(Geometry question records)

···

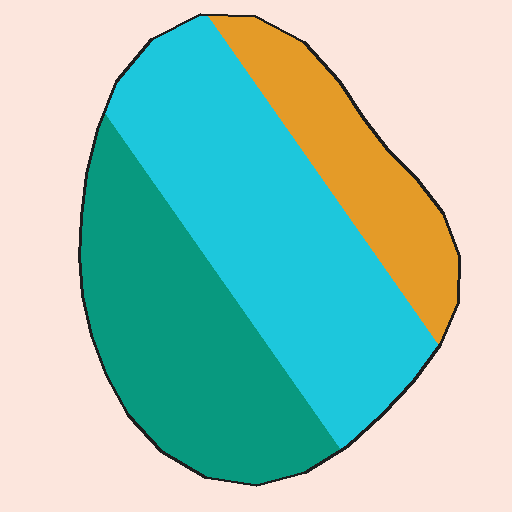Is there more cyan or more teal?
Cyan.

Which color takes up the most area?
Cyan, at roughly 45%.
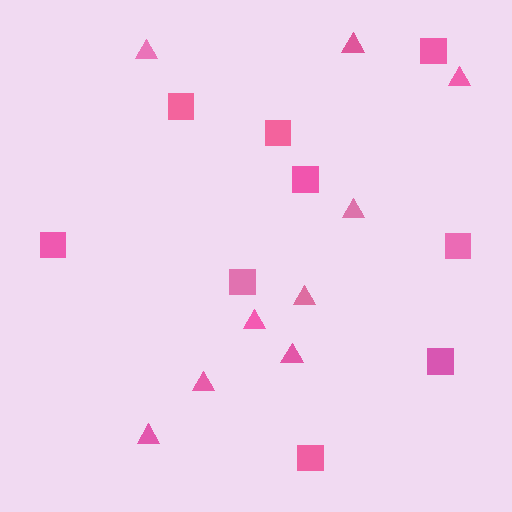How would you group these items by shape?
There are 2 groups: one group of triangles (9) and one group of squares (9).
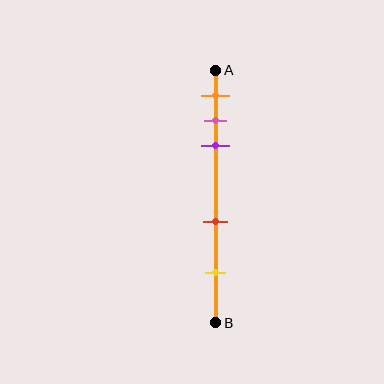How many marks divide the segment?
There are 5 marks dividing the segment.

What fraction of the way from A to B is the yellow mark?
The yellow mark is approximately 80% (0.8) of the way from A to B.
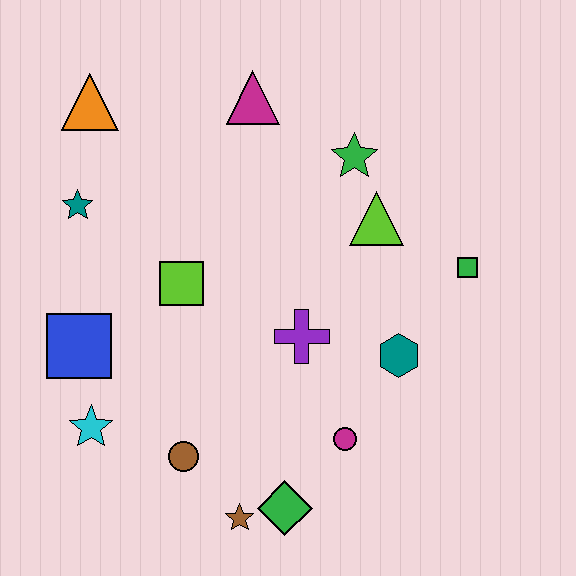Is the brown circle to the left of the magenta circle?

···

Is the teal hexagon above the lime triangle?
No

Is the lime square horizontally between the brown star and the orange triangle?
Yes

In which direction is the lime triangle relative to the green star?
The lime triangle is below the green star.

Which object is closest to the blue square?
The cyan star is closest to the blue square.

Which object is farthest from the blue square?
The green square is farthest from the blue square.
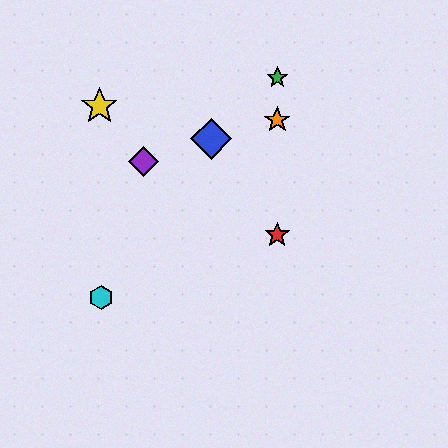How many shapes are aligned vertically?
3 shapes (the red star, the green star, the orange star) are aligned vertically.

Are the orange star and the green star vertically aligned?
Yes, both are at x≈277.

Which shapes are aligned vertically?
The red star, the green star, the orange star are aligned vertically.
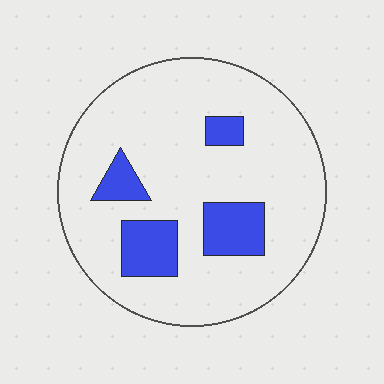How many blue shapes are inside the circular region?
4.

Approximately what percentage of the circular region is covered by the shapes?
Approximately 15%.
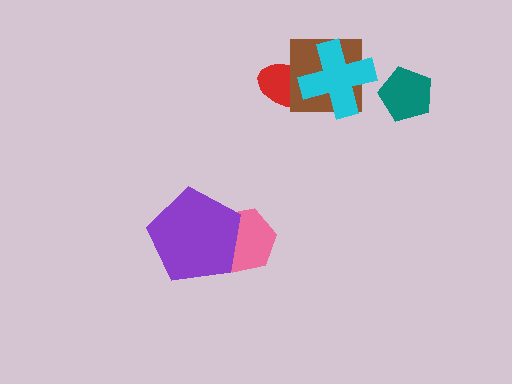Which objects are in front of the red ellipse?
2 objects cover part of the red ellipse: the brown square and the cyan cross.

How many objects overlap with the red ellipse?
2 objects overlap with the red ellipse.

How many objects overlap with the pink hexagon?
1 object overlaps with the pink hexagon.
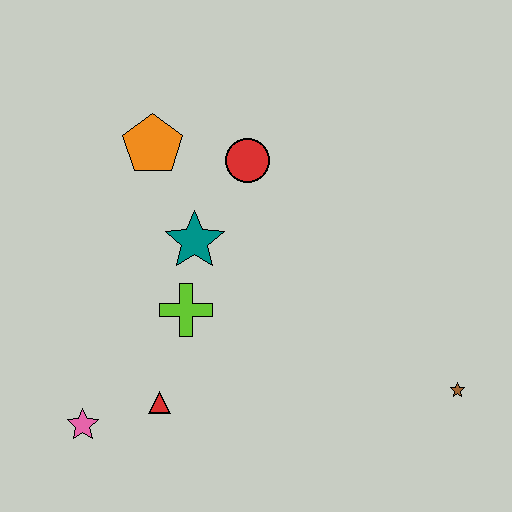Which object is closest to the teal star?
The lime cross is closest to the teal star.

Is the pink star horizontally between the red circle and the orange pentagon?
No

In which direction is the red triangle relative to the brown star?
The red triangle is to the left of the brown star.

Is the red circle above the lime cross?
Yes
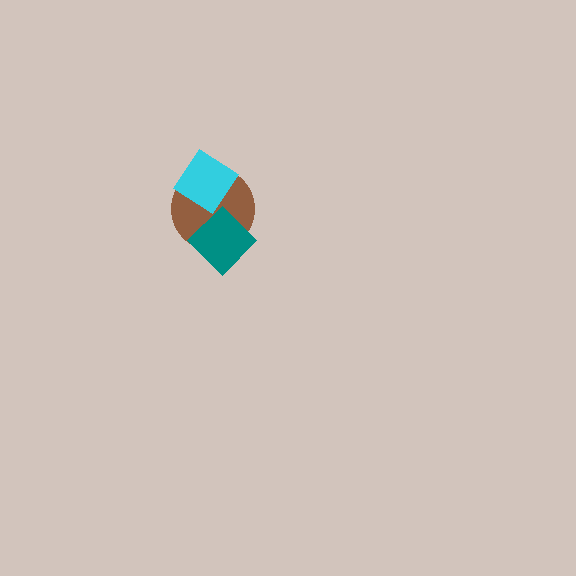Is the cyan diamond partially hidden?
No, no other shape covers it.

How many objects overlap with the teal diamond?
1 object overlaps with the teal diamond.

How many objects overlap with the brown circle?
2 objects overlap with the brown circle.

···

▸ Instruction
Repeat, with no pictures, exactly the lines from the one containing "Is there more cyan or more teal?" through the one containing "Is the brown", the first and last included.

▸ Exercise response
Is there more cyan or more teal?
Cyan.

Which color takes up the most area?
Cyan, at roughly 45%.
How would you group these items by shape?
There are 2 groups: one group of triangles (9) and one group of squares (9).
How many marks divide the segment?
There are 5 marks dividing the segment.

What fraction of the way from A to B is the yellow mark?
The yellow mark is approximately 80% (0.8) of the way from A to B.
Is the brown circle to the left of the magenta circle?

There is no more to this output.